Records for the exercise -

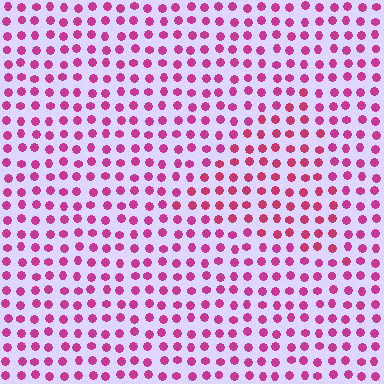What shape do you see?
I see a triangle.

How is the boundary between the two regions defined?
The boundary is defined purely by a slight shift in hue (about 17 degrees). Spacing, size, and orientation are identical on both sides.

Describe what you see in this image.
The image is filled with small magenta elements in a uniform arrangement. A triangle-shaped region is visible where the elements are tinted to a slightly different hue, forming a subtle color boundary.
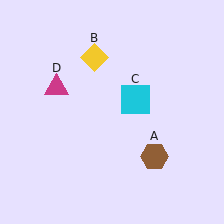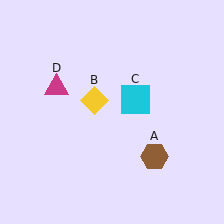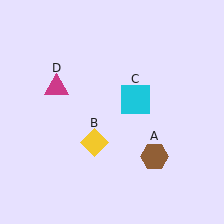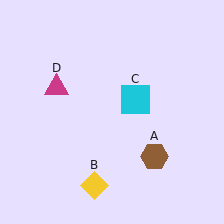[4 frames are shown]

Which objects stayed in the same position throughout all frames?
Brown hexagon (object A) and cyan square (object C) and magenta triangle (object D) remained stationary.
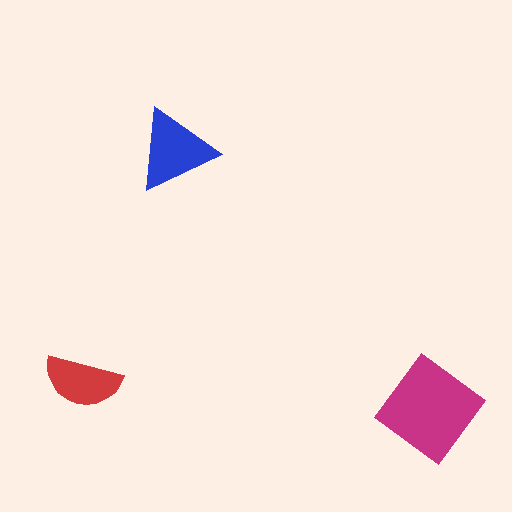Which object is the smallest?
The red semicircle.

* * *

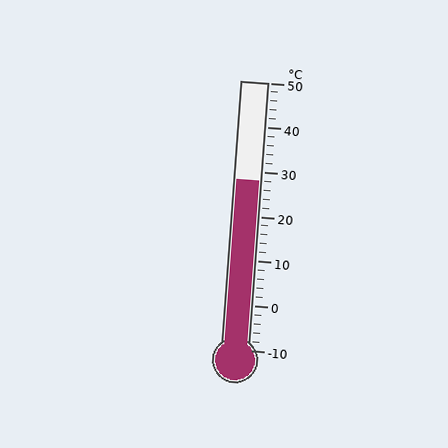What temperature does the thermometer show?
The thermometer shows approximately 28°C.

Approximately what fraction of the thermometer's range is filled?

* * *

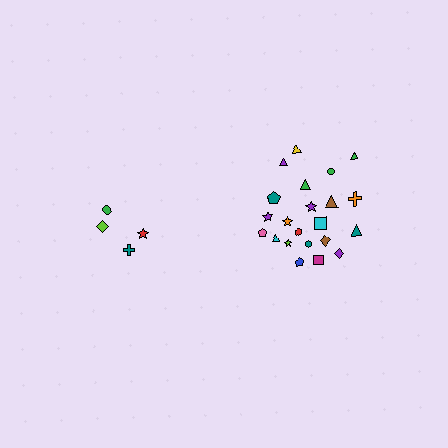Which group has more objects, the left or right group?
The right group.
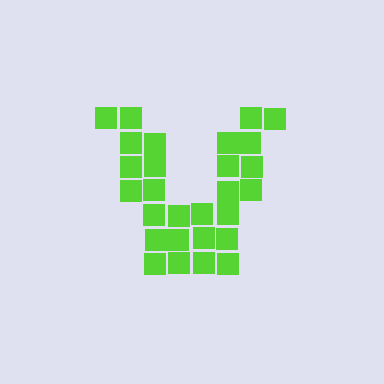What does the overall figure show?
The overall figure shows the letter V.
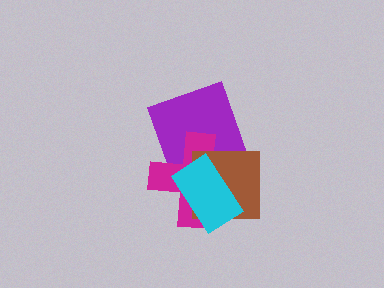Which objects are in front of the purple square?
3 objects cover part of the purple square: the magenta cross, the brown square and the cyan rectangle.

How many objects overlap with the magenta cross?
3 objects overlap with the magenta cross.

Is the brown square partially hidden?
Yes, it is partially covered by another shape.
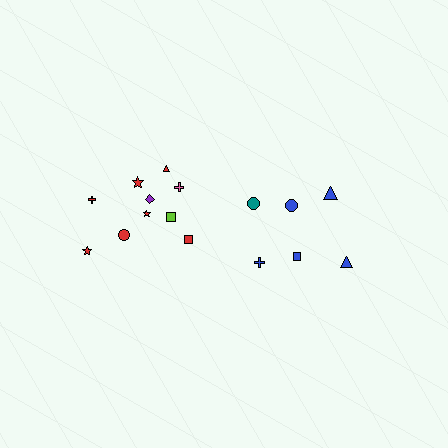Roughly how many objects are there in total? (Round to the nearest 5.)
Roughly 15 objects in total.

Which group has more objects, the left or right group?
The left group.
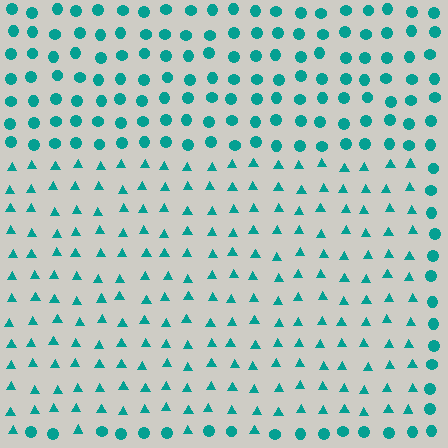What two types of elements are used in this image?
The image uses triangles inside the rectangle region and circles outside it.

Short task - From the records above, copy only the lines running from the line containing "What shape do you see?" to the line containing "[4 frames are shown]", both ends included. Leave the pictures out.

Answer in full -
What shape do you see?
I see a triangle.

How is the boundary between the two regions defined?
The boundary is defined purely by a slight shift in hue (about 17 degrees). Spacing, size, and orientation are identical on both sides.

Describe what you see in this image.
The image is filled with small magenta elements in a uniform arrangement. A triangle-shaped region is visible where the elements are tinted to a slightly different hue, forming a subtle color boundary.
[4 frames are shown]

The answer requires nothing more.